§ **EXERCISE REQUIREMENTS**
Check each line below for the word "shown" and give the number of lines that have it, nothing more.

----- DATA RECORDS

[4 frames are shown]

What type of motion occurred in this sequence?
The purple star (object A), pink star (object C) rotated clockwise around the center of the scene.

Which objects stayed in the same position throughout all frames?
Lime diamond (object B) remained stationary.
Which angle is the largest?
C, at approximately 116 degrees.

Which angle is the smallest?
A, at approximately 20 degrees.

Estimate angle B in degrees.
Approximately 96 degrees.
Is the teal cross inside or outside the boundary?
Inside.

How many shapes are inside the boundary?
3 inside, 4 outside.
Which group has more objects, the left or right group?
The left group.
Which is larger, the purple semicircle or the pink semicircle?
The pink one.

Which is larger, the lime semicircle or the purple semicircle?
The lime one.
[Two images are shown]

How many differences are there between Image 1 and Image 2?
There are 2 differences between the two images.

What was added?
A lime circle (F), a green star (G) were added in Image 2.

----------
----- DATA RECORDS

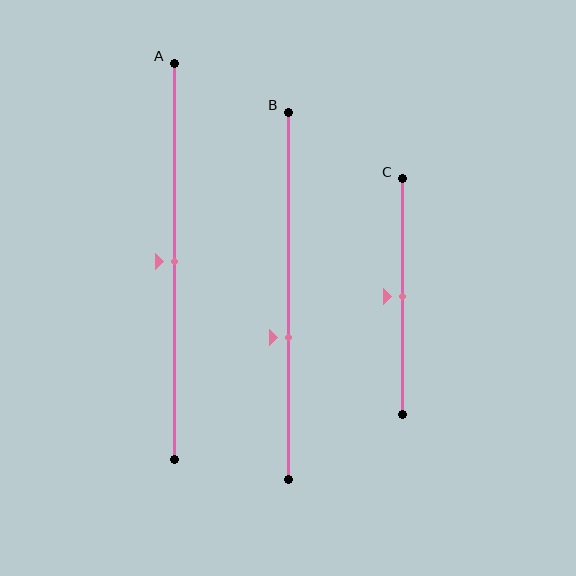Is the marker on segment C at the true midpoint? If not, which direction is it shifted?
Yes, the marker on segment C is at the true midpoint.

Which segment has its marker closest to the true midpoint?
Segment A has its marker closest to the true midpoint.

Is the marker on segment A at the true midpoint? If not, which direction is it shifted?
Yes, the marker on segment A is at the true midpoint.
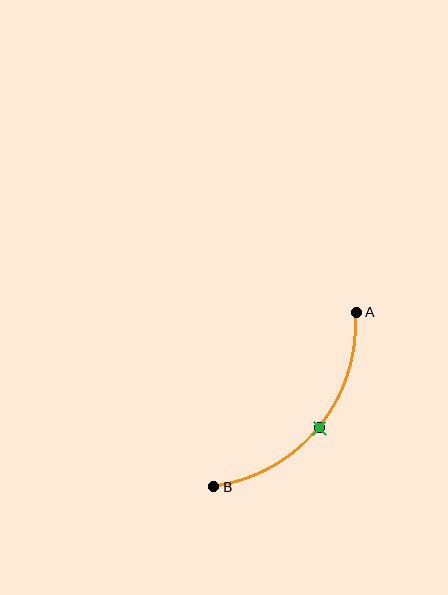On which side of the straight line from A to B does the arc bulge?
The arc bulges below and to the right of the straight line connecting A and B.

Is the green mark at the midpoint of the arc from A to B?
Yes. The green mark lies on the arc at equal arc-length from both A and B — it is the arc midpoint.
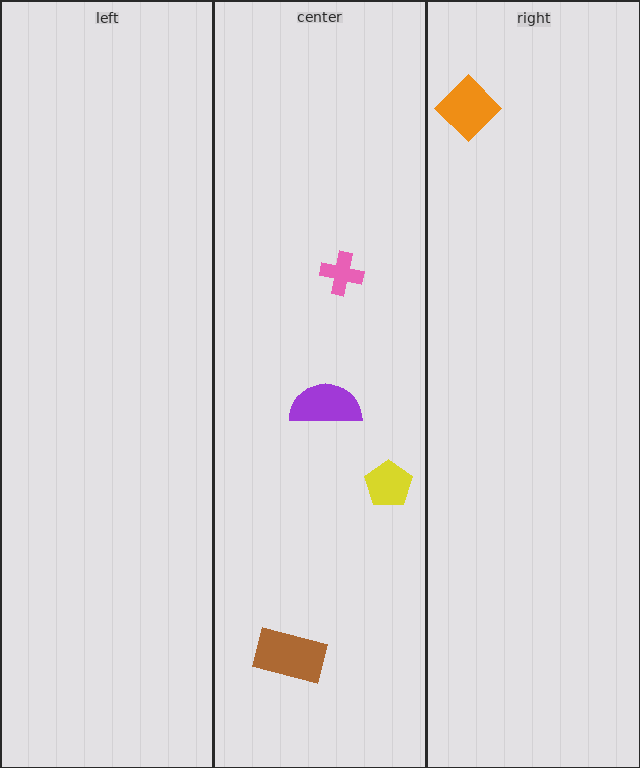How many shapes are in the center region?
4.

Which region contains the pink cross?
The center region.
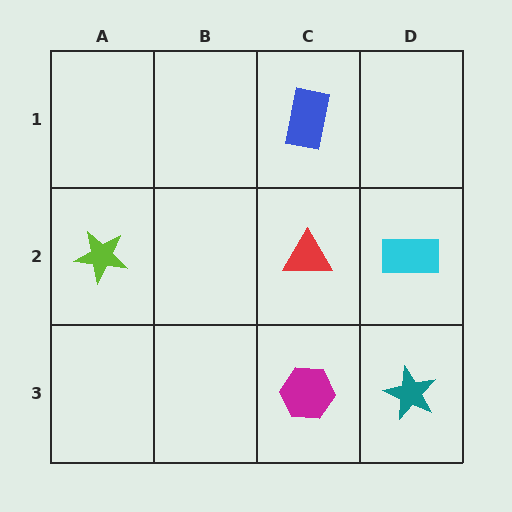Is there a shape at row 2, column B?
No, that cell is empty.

----------

§ **RESULT FOR THIS TASK**
2